**Set problem:** Return only the lines between the line holding "Which shape is" and the line holding "What pixel coordinates", the two boundary lines included, exactly as they appear.

>> BEGIN Input

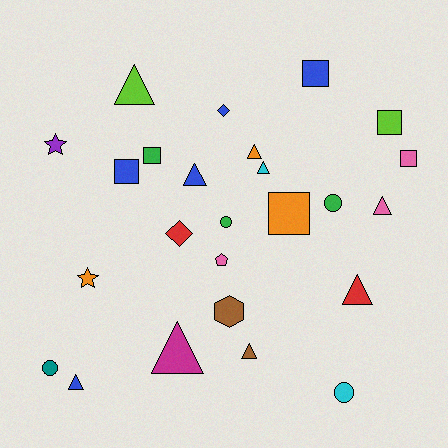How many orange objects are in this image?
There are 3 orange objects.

>> END Input
>> BEGIN Input

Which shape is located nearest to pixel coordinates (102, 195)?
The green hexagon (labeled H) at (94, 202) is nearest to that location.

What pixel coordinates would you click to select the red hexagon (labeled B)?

>> END Input
>> BEGIN Input

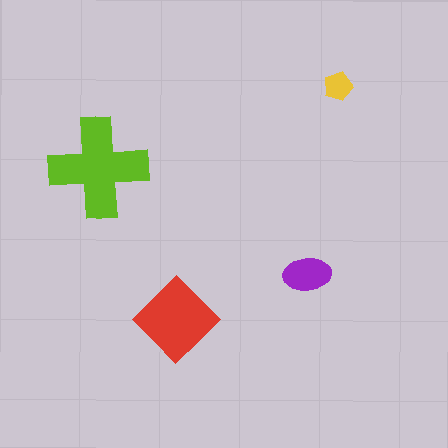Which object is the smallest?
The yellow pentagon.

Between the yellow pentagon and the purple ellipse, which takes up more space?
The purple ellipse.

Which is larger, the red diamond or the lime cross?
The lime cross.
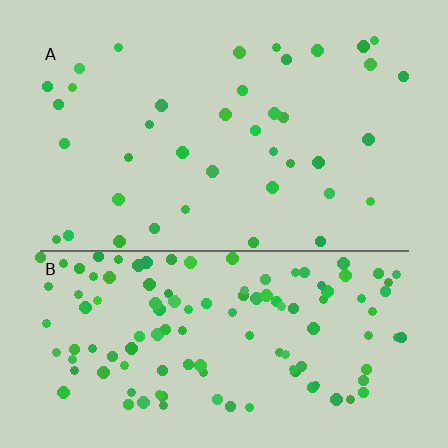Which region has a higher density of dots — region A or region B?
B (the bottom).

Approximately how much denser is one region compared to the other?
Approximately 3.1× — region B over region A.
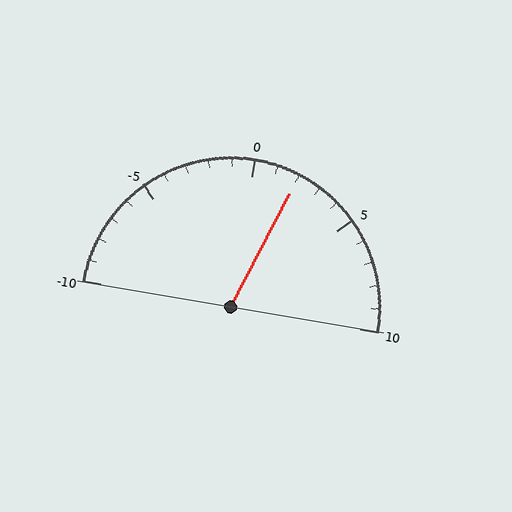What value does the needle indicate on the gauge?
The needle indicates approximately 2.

>> END Input

**Solution for this task:**
Which shape is located nearest to pixel coordinates (102, 195)?
The green hexagon (labeled H) at (94, 202) is nearest to that location.

What pixel coordinates would you click to select the red hexagon (labeled B)?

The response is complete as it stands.